(Directive): Reproduce nothing but the closing run of lines: the line with "What small shapes is it made of?" and each line that follows it to the end of the data.
-- begin Provided data --
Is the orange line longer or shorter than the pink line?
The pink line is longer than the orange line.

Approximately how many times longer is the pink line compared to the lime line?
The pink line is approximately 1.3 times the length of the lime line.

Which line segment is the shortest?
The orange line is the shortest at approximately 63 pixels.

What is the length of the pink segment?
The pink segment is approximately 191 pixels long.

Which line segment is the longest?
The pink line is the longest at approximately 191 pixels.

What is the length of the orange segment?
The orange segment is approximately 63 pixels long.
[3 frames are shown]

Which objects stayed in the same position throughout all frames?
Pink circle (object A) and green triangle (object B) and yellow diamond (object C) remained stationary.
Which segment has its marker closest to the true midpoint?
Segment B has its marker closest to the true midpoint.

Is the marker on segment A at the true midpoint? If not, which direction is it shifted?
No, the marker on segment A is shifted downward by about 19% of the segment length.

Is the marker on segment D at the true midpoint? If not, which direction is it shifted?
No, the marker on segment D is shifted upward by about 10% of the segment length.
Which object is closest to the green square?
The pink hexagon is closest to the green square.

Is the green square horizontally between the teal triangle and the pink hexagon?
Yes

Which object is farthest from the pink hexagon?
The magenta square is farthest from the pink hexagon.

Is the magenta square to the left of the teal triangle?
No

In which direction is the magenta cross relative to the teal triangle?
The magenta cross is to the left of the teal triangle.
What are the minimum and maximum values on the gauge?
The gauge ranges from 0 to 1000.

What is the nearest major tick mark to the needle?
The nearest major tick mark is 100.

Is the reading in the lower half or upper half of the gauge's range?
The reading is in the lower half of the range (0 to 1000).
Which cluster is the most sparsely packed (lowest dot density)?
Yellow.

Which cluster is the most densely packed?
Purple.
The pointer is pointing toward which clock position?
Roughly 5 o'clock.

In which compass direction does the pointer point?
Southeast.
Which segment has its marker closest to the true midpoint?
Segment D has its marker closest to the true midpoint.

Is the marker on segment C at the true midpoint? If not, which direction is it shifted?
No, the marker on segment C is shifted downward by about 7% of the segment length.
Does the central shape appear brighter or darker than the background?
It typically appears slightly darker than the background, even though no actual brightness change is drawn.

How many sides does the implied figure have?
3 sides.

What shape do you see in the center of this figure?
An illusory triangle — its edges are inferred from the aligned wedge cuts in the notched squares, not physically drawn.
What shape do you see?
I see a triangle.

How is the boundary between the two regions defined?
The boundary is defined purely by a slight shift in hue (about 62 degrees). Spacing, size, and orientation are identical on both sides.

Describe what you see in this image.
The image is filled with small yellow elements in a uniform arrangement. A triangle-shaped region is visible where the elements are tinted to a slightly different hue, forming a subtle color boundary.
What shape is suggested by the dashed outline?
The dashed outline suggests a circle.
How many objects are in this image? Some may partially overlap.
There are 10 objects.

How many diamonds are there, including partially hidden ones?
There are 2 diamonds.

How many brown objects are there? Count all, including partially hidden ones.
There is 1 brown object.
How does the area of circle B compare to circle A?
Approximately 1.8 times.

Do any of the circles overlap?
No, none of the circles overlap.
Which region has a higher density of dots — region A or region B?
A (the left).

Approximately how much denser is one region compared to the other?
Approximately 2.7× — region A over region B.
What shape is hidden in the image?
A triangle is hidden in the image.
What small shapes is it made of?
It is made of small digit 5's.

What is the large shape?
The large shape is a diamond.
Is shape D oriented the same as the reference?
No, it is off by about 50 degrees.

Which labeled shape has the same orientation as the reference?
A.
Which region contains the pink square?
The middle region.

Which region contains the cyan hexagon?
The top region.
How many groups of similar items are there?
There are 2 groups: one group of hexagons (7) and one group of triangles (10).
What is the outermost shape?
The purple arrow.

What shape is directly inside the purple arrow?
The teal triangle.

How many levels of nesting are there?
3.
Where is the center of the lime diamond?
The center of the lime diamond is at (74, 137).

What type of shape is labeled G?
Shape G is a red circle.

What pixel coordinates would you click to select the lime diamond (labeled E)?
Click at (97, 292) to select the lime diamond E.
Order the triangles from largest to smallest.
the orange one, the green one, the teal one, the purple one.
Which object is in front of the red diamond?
-- end Provided data --
(Solution to this exercise):
What small shapes is it made of?
It is made of small digit 5's.

What is the large shape?
The large shape is a diamond.
Is shape D oriented the same as the reference?
No, it is off by about 50 degrees.

Which labeled shape has the same orientation as the reference?
A.
Which region contains the pink square?
The middle region.

Which region contains the cyan hexagon?
The top region.
How many groups of similar items are there?
There are 2 groups: one group of hexagons (7) and one group of triangles (10).
What is the outermost shape?
The purple arrow.

What shape is directly inside the purple arrow?
The teal triangle.

How many levels of nesting are there?
3.
Where is the center of the lime diamond?
The center of the lime diamond is at (74, 137).

What type of shape is labeled G?
Shape G is a red circle.

What pixel coordinates would you click to select the lime diamond (labeled E)?
Click at (97, 292) to select the lime diamond E.
Order the triangles from largest to smallest.
the orange one, the green one, the teal one, the purple one.
Which object is in front of the red diamond?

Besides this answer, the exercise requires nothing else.